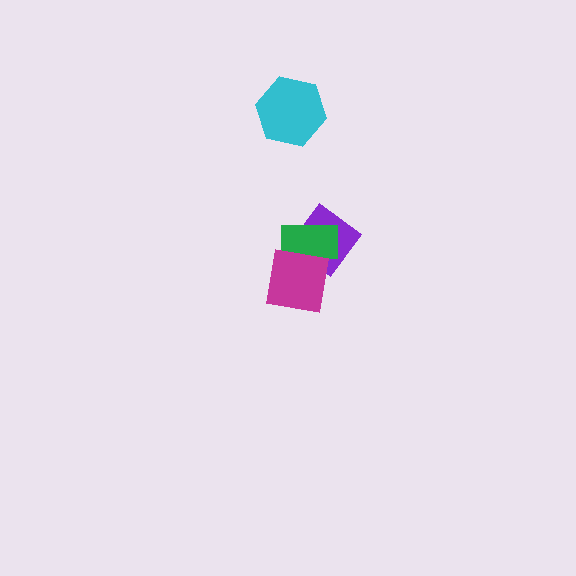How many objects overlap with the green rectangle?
2 objects overlap with the green rectangle.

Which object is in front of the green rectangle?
The magenta square is in front of the green rectangle.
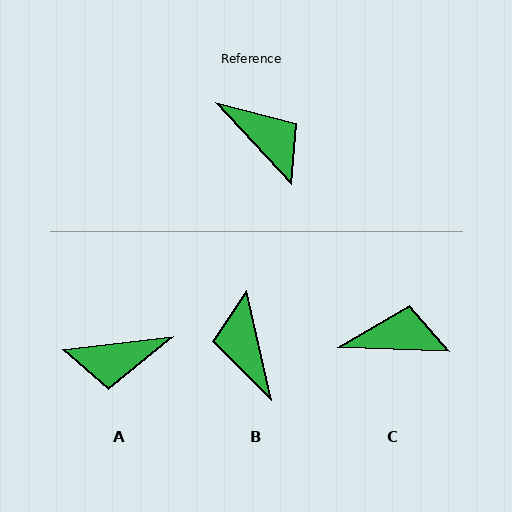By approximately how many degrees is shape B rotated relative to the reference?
Approximately 150 degrees counter-clockwise.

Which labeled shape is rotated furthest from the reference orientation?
B, about 150 degrees away.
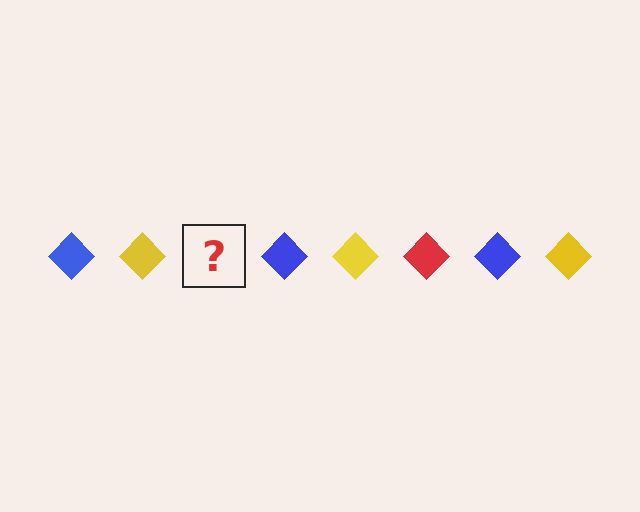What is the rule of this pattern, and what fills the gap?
The rule is that the pattern cycles through blue, yellow, red diamonds. The gap should be filled with a red diamond.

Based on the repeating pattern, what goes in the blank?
The blank should be a red diamond.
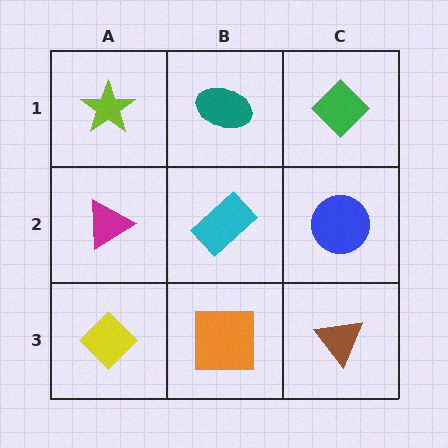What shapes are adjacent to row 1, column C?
A blue circle (row 2, column C), a teal ellipse (row 1, column B).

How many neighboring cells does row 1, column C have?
2.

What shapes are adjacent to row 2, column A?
A lime star (row 1, column A), a yellow diamond (row 3, column A), a cyan rectangle (row 2, column B).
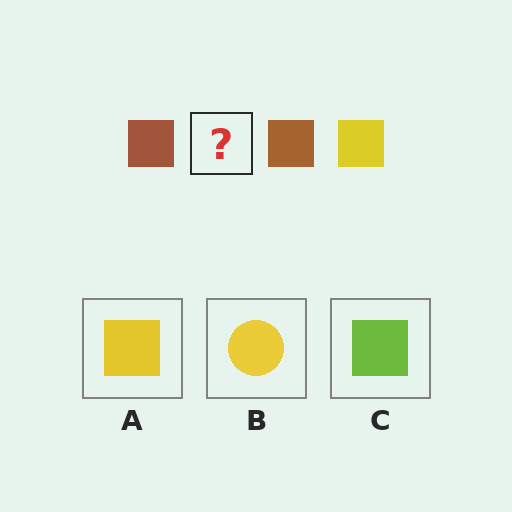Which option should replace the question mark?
Option A.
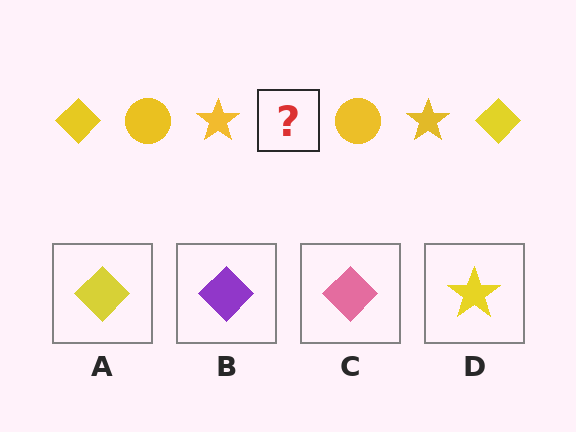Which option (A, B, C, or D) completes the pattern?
A.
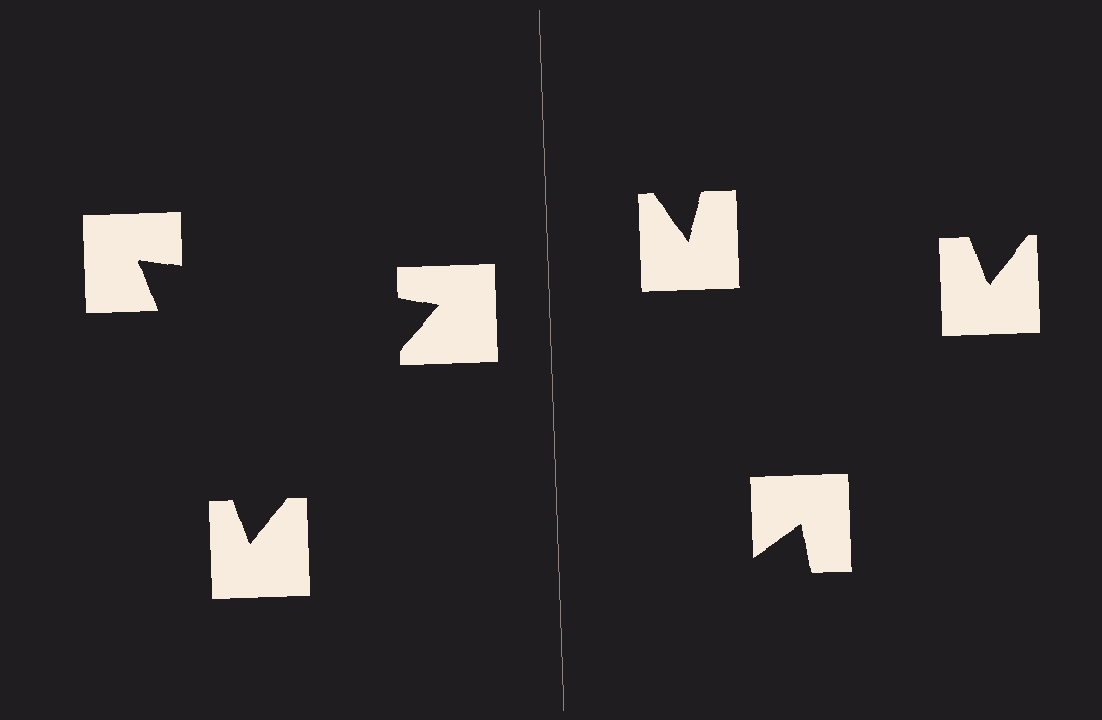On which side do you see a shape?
An illusory triangle appears on the left side. On the right side the wedge cuts are rotated, so no coherent shape forms.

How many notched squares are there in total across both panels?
6 — 3 on each side.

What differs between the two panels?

----

*WHAT THE TASK REQUIRES*: Pictures do not belong in the copy. Output all of the records exactly.

*ANSWER SECTION*:
How many objects overlap with the green rectangle?
2 objects overlap with the green rectangle.

Which object is in front of the green rectangle?
The magenta square is in front of the green rectangle.
By approximately how many degrees is shape B rotated relative to the reference?
Approximately 150 degrees counter-clockwise.

Which labeled shape is rotated furthest from the reference orientation?
B, about 150 degrees away.
What is the rule of this pattern, and what fills the gap?
The rule is that the pattern cycles through blue, yellow, red diamonds. The gap should be filled with a red diamond.

Based on the repeating pattern, what goes in the blank?
The blank should be a red diamond.
What shapes are adjacent to row 1, column C?
A blue circle (row 2, column C), a teal ellipse (row 1, column B).

How many neighboring cells does row 1, column C have?
2.

What shapes are adjacent to row 2, column A?
A lime star (row 1, column A), a yellow diamond (row 3, column A), a cyan rectangle (row 2, column B).
Which option should replace the question mark?
Option A.
Which option (A, B, C, or D) completes the pattern?
A.
On which side do you see a shape?
An illusory triangle appears on the left side. On the right side the wedge cuts are rotated, so no coherent shape forms.

How many notched squares are there in total across both panels?
6 — 3 on each side.

What differs between the two panels?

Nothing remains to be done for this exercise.